A block of data:
____________________
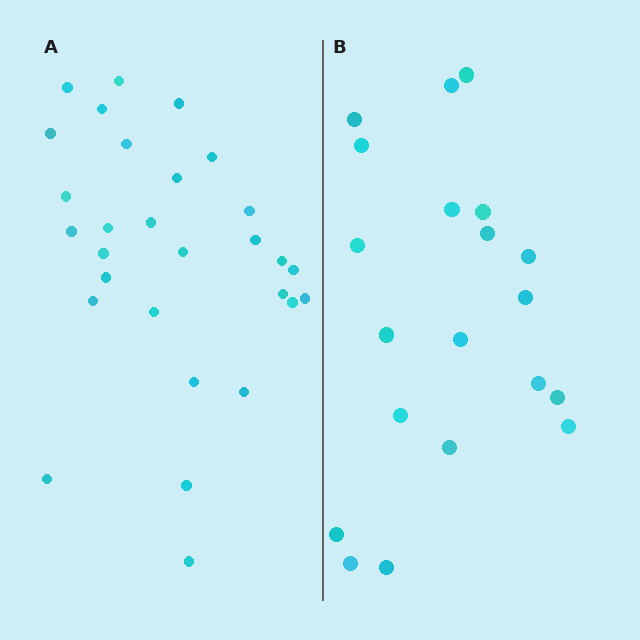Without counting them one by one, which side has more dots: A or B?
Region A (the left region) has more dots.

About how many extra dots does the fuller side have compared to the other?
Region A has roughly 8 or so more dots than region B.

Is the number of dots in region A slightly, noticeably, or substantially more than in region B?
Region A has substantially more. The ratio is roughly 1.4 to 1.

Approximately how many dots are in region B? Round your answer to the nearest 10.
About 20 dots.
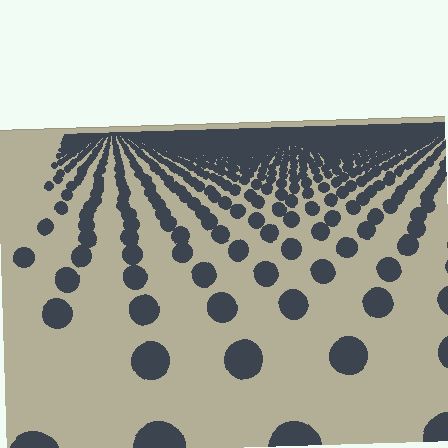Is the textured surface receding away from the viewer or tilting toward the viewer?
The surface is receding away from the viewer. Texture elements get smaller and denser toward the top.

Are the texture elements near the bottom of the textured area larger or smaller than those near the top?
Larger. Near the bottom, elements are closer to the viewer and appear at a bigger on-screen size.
____________________
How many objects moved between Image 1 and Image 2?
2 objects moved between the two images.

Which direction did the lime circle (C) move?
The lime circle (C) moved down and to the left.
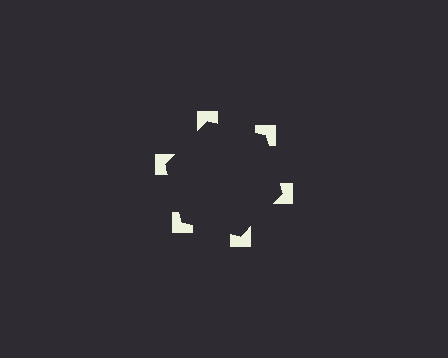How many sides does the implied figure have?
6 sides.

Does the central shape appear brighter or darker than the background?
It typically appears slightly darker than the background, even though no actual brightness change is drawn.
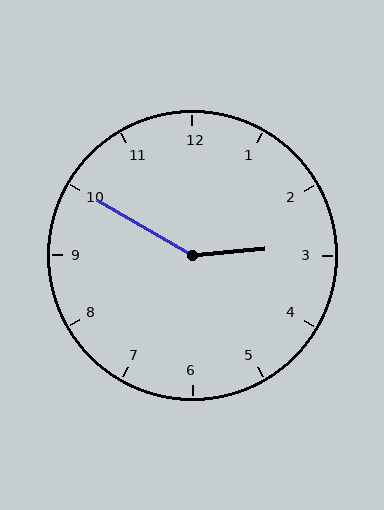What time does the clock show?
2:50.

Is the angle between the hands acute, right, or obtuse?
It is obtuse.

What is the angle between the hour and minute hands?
____________________
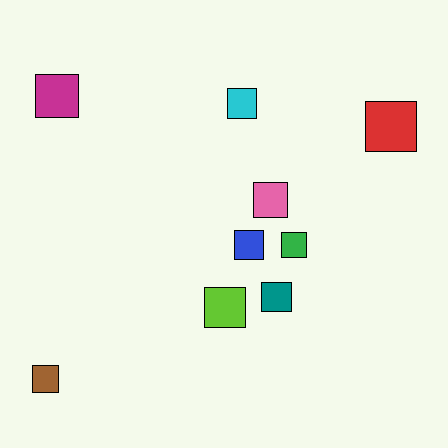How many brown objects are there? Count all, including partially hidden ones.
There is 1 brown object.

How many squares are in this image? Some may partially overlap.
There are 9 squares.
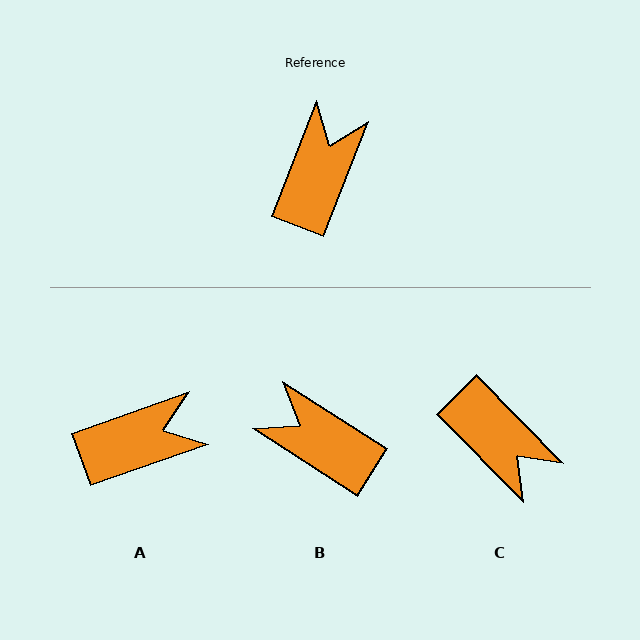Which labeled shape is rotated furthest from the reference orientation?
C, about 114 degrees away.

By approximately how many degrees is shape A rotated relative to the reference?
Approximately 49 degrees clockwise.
____________________
STATED TASK:
What's needed is an exact copy of the lines above from the one with "Which direction did the lime circle (C) move?" through the one with "What is the", both included; the pictures stay out.

EXERCISE RESULT:
Which direction did the lime circle (C) move?
The lime circle (C) moved down and to the left.
How many sides does the implied figure have?
6 sides.

Does the central shape appear brighter or darker than the background?
It typically appears slightly darker than the background, even though no actual brightness change is drawn.
What time does the clock show?
2:50.

Is the angle between the hands acute, right, or obtuse?
It is obtuse.

What is the angle between the hour and minute hands?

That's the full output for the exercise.